◆ Work to complete ◆
Below are the records; extract from them the line containing "List all line" to the line containing "[Two images are shown]", both lines included, exactly and with no pictures.

◆ Material for this task ◆
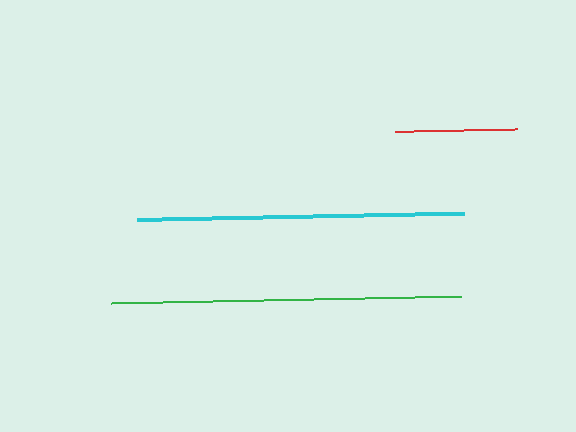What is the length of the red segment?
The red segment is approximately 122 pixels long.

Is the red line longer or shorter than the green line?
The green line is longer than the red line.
--
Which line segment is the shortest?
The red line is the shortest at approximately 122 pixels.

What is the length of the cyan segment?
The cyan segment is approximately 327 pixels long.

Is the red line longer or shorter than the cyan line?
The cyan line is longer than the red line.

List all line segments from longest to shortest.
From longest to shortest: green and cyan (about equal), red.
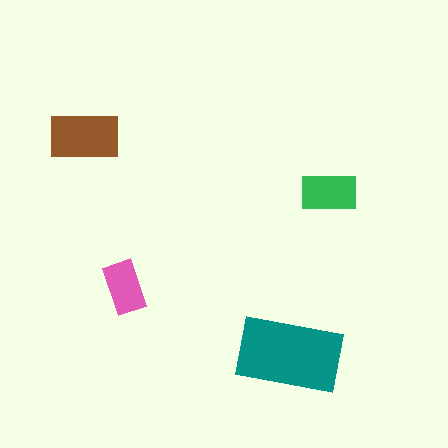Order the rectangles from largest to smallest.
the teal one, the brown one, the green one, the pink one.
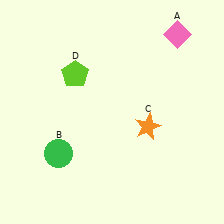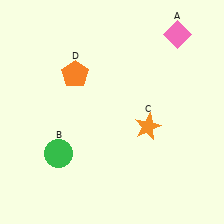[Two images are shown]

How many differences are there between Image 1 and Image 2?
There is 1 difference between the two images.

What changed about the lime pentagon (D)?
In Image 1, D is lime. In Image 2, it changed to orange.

◆ Solved exercise ◆
List all line segments from longest to shortest.
From longest to shortest: green and cyan (about equal), red.
Order the rectangles from largest to smallest.
the teal one, the brown one, the green one, the pink one.
[Two images are shown]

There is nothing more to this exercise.